The task:
Extract every record, exactly as written, and ignore the pictures.

Dataset rows:
## BEGIN
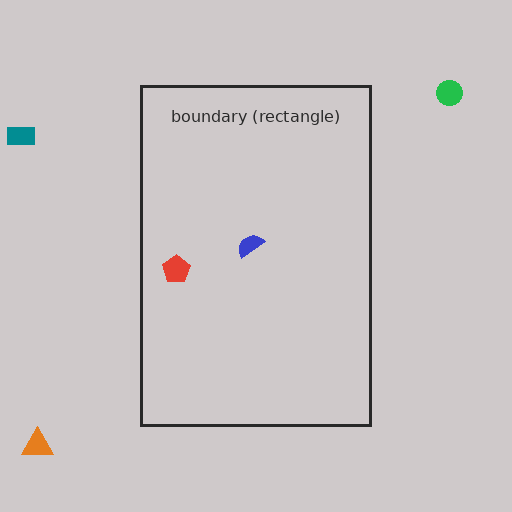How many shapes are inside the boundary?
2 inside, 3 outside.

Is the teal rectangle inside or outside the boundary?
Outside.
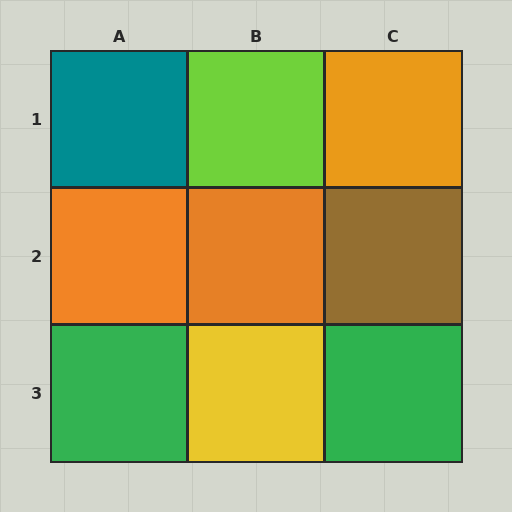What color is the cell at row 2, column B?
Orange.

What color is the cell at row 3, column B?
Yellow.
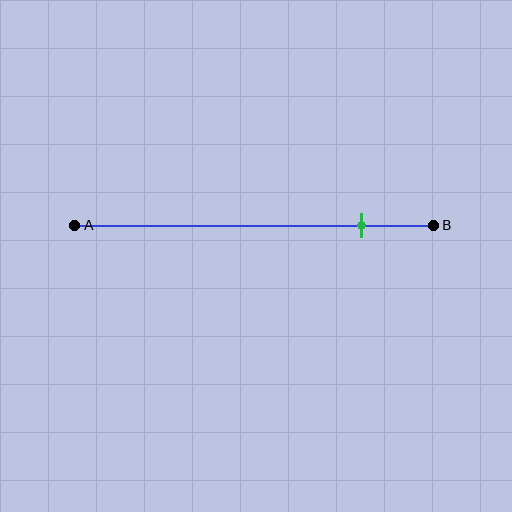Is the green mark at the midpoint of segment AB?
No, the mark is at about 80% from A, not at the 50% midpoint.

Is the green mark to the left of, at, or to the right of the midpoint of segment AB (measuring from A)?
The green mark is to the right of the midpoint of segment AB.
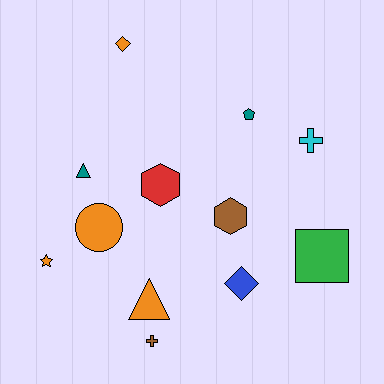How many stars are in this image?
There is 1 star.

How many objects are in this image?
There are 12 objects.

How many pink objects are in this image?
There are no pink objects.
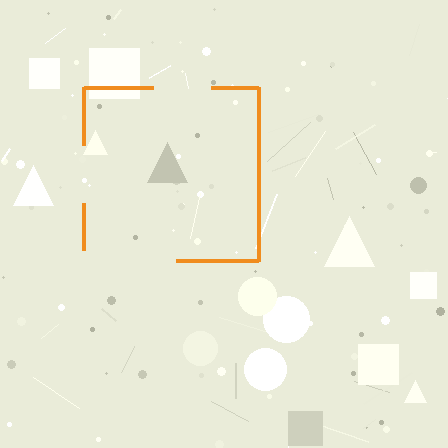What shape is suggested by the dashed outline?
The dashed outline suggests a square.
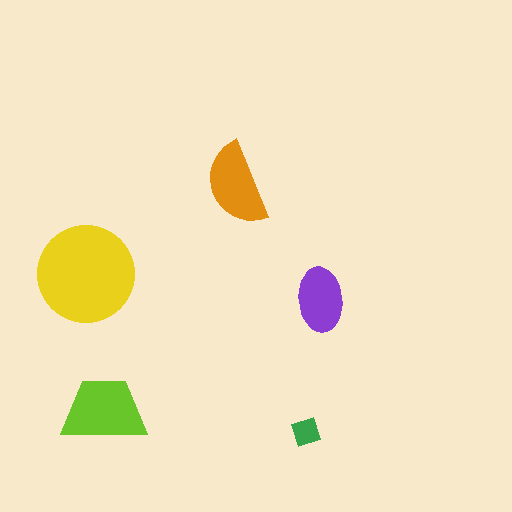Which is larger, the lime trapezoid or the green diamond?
## END
Right answer:
How many shapes are inside the boundary?
2 inside, 3 outside.

Is the teal rectangle inside or outside the boundary?
Outside.
What color is the cell at row 2, column B?
Orange.

What color is the cell at row 3, column B?
Yellow.
Is the green mark at the midpoint of segment AB?
No, the mark is at about 80% from A, not at the 50% midpoint.

Is the green mark to the left of, at, or to the right of the midpoint of segment AB (measuring from A)?
The green mark is to the right of the midpoint of segment AB.
How many stars are in this image?
There is 1 star.

How many objects are in this image?
There are 12 objects.

How many pink objects are in this image?
There are no pink objects.
What shape is suggested by the dashed outline?
The dashed outline suggests a square.
Which is larger, the lime trapezoid or the green diamond?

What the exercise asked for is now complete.